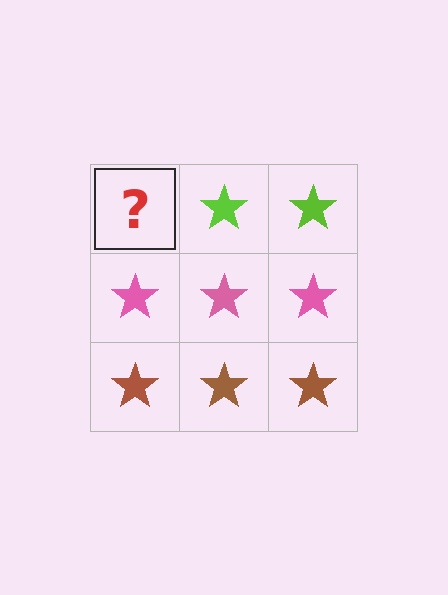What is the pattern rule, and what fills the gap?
The rule is that each row has a consistent color. The gap should be filled with a lime star.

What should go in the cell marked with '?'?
The missing cell should contain a lime star.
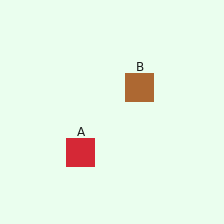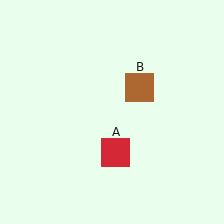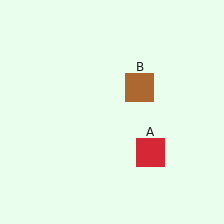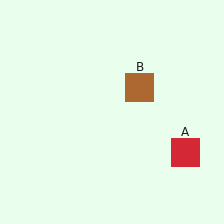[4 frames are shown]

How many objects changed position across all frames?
1 object changed position: red square (object A).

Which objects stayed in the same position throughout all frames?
Brown square (object B) remained stationary.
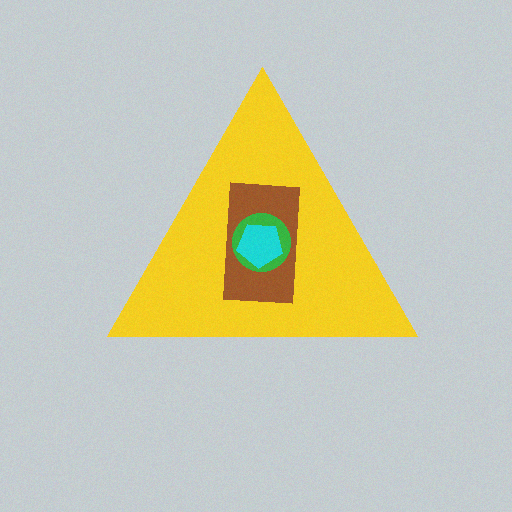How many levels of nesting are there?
4.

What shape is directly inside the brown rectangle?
The green circle.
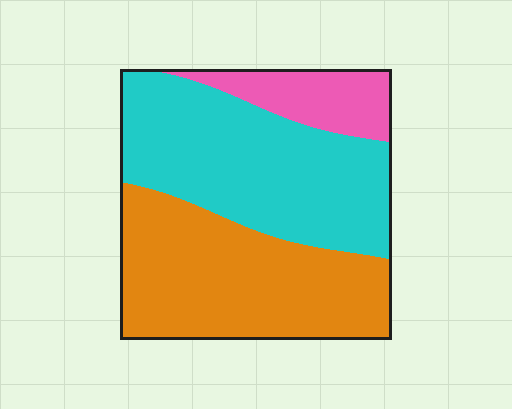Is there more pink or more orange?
Orange.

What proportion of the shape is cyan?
Cyan takes up between a third and a half of the shape.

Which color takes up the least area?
Pink, at roughly 15%.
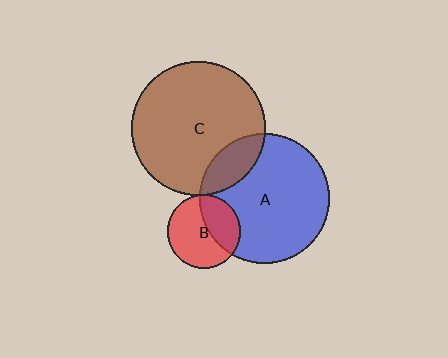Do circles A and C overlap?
Yes.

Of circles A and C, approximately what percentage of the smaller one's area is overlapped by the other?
Approximately 15%.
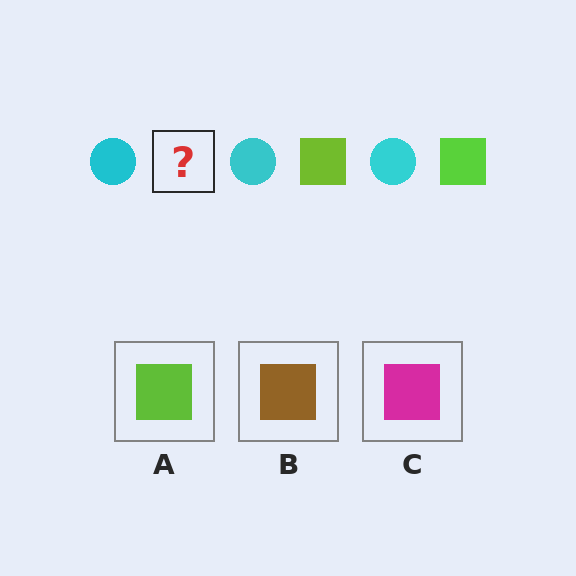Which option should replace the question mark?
Option A.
···
Omit the pictures and give the material again, exactly and in full.

**SOLUTION FOR THIS TASK:**
What is the pattern rule, and what fills the gap?
The rule is that each row has a consistent color. The gap should be filled with a lime star.

What should go in the cell marked with '?'?
The missing cell should contain a lime star.
[4 frames are shown]

How many objects changed position across all frames?
1 object changed position: red square (object A).

Which objects stayed in the same position throughout all frames?
Brown square (object B) remained stationary.
How many levels of nesting are there?
4.

What shape is directly inside the brown rectangle?
The green circle.
Is there more pink or more orange?
Orange.

What proportion of the shape is cyan?
Cyan takes up between a third and a half of the shape.

Which color takes up the least area?
Pink, at roughly 15%.
Do circles A and C overlap?
Yes.

Of circles A and C, approximately what percentage of the smaller one's area is overlapped by the other?
Approximately 15%.
Which option should replace the question mark?
Option A.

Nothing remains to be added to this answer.